◆ **What is being asked**: Return all the entries exactly, keeping pictures out.

◆ **Record excerpts**:
↓↓↓

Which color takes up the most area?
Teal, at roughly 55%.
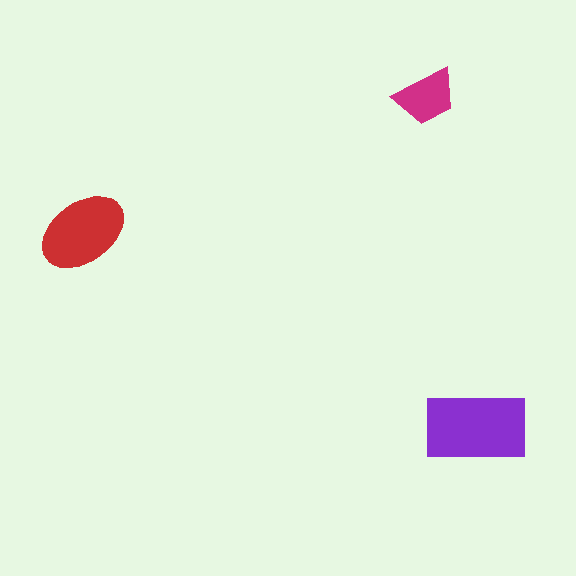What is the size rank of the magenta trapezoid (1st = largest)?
3rd.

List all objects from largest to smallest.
The purple rectangle, the red ellipse, the magenta trapezoid.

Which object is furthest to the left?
The red ellipse is leftmost.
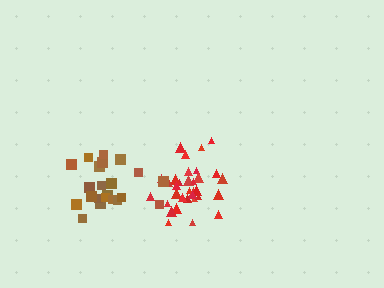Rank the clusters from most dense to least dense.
red, brown.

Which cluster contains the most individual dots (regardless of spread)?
Red (33).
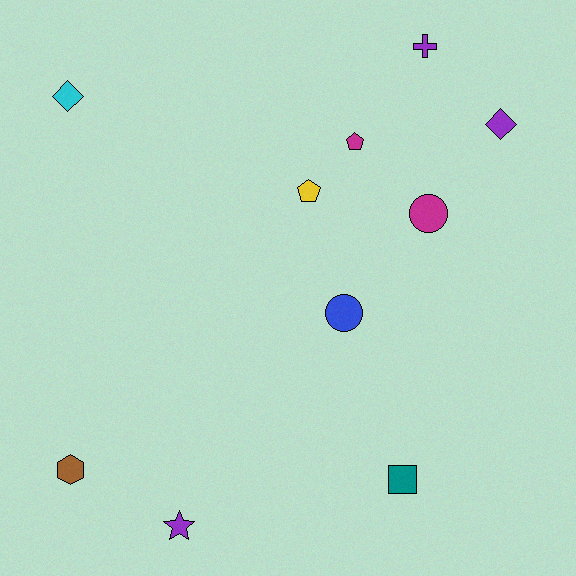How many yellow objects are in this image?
There is 1 yellow object.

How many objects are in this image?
There are 10 objects.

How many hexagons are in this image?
There is 1 hexagon.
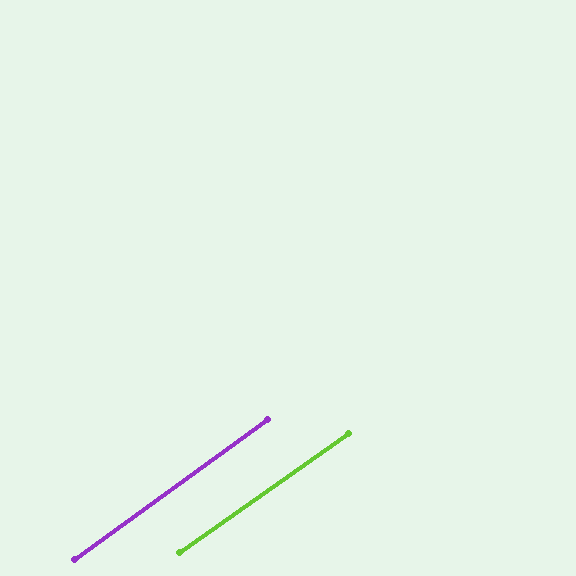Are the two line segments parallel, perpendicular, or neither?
Parallel — their directions differ by only 0.8°.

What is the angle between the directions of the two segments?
Approximately 1 degree.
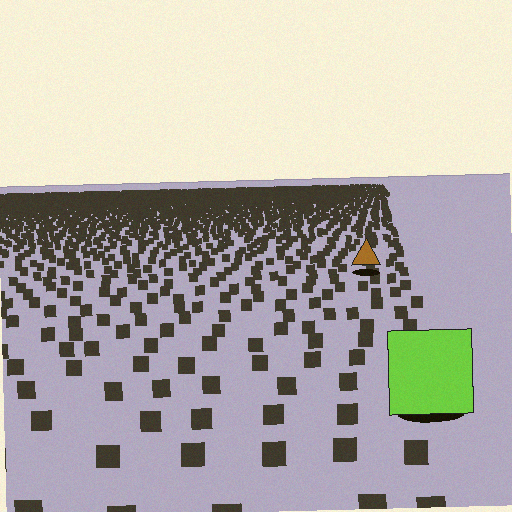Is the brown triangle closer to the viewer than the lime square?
No. The lime square is closer — you can tell from the texture gradient: the ground texture is coarser near it.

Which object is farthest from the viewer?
The brown triangle is farthest from the viewer. It appears smaller and the ground texture around it is denser.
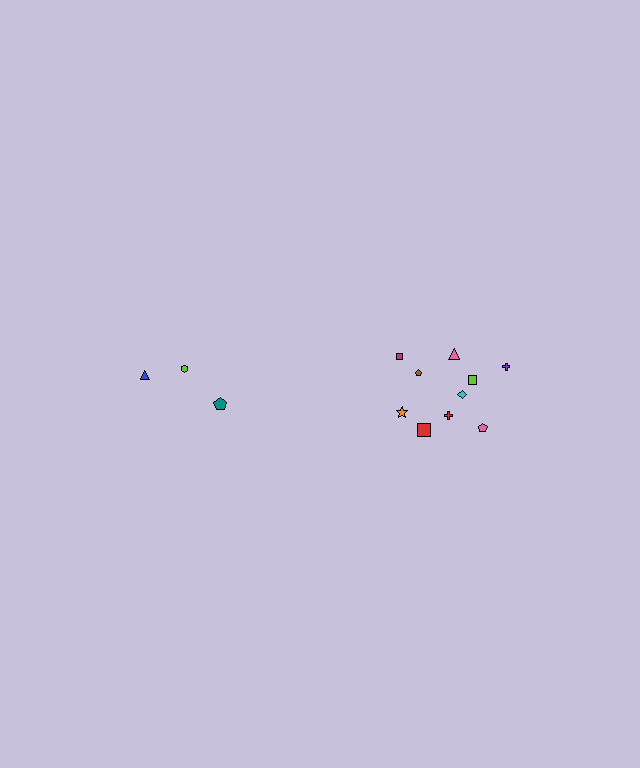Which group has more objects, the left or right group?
The right group.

↑↑↑

◆ **Correct answer**:
Which color takes up the most area?
Teal, at roughly 55%.
What is the size rank of the magenta trapezoid (1st = largest)?
3rd.

List all objects from largest to smallest.
The purple rectangle, the red ellipse, the magenta trapezoid.

Which object is furthest to the left?
The red ellipse is leftmost.
Rank the clusters from most dense to least dense.
red, brown.

Which cluster contains the most individual dots (regardless of spread)?
Red (33).
How many yellow objects are in this image?
There is 1 yellow object.

How many objects are in this image?
There are 10 objects.

How many hexagons are in this image?
There is 1 hexagon.
Are the two line segments parallel, perpendicular, or neither?
Parallel — their directions differ by only 0.8°.

What is the angle between the directions of the two segments?
Approximately 1 degree.
Is the brown triangle closer to the viewer than the lime square?
No. The lime square is closer — you can tell from the texture gradient: the ground texture is coarser near it.

Which object is farthest from the viewer?
The brown triangle is farthest from the viewer. It appears smaller and the ground texture around it is denser.
Which group has more objects, the left or right group?
The right group.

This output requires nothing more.